**DATA EXCERPTS**
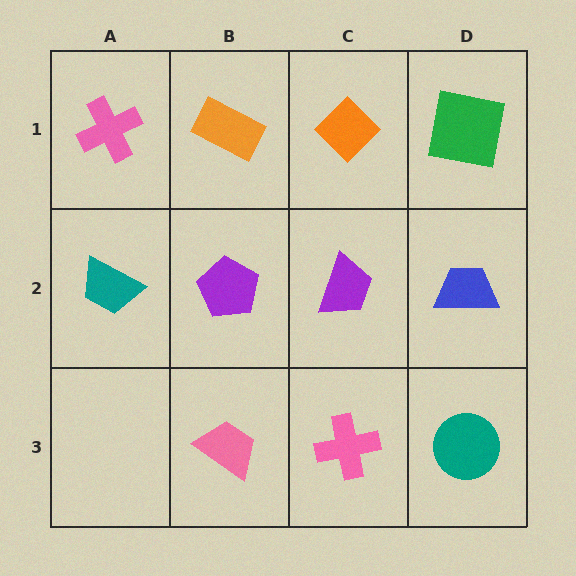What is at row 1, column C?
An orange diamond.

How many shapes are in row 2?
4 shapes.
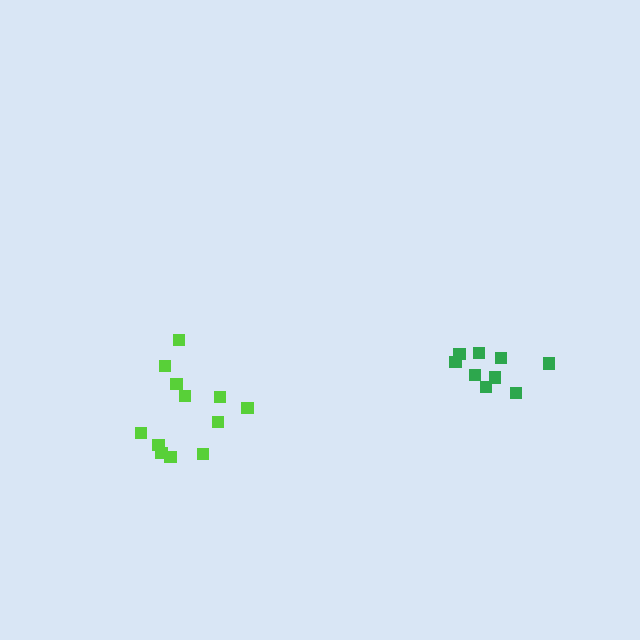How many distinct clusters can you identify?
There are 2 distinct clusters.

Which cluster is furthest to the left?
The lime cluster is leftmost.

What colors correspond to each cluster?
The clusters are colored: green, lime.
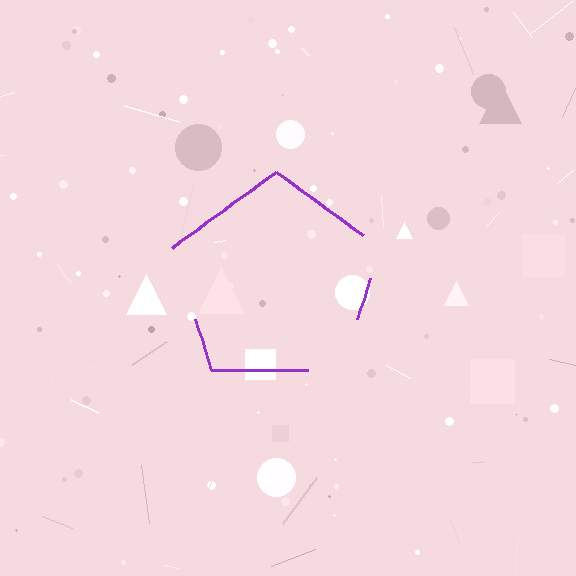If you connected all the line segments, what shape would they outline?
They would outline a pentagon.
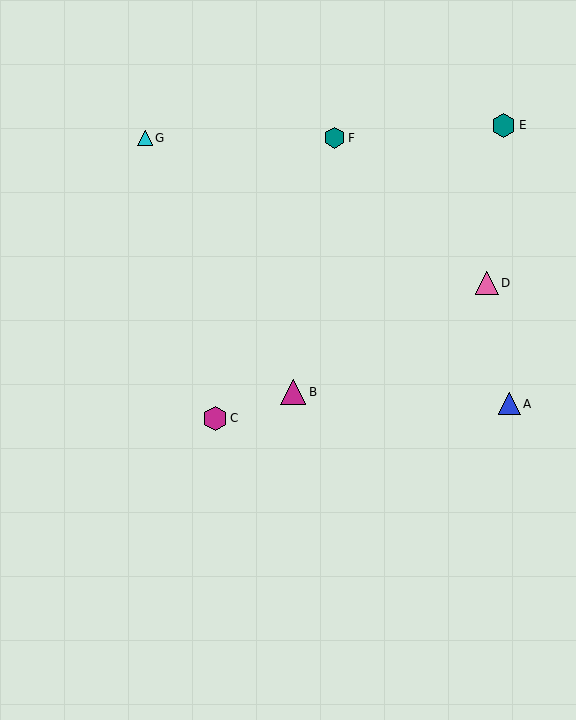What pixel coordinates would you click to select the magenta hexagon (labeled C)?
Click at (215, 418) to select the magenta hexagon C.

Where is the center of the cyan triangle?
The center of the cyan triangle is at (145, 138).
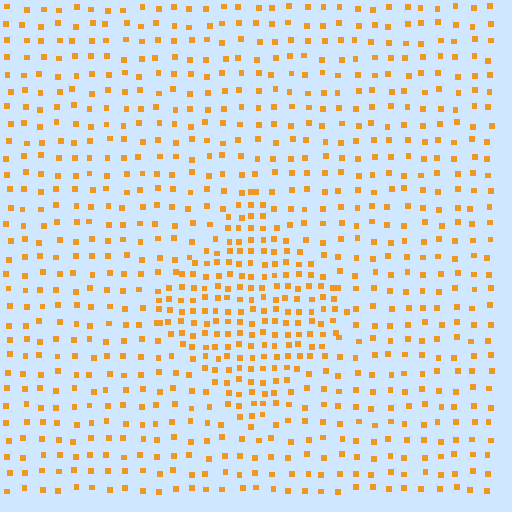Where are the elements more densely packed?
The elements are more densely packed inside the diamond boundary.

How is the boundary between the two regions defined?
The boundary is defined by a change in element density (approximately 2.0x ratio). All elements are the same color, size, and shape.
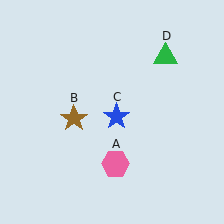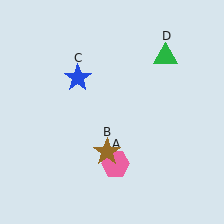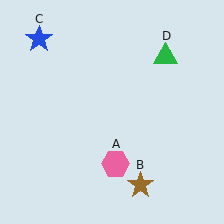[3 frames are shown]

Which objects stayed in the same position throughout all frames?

**WHAT IS NEEDED**
Take the listing above and print it exactly, apart from the pictures.

**SOLUTION FOR THIS TASK**
What is at row 1, column C?
An orange diamond.

How many shapes are in row 2?
4 shapes.
How many distinct clusters can you identify?
There are 2 distinct clusters.

Which cluster is furthest to the left?
The lime cluster is leftmost.

What colors correspond to each cluster?
The clusters are colored: green, lime.
If you connected all the line segments, what shape would they outline?
They would outline a pentagon.
What pixel coordinates would you click to select the magenta hexagon (labeled C)?
Click at (215, 418) to select the magenta hexagon C.

Where is the center of the cyan triangle?
The center of the cyan triangle is at (145, 138).
Where are the elements more densely packed?
The elements are more densely packed inside the diamond boundary.

How is the boundary between the two regions defined?
The boundary is defined by a change in element density (approximately 2.0x ratio). All elements are the same color, size, and shape.
[3 frames are shown]

Which objects stayed in the same position throughout all frames?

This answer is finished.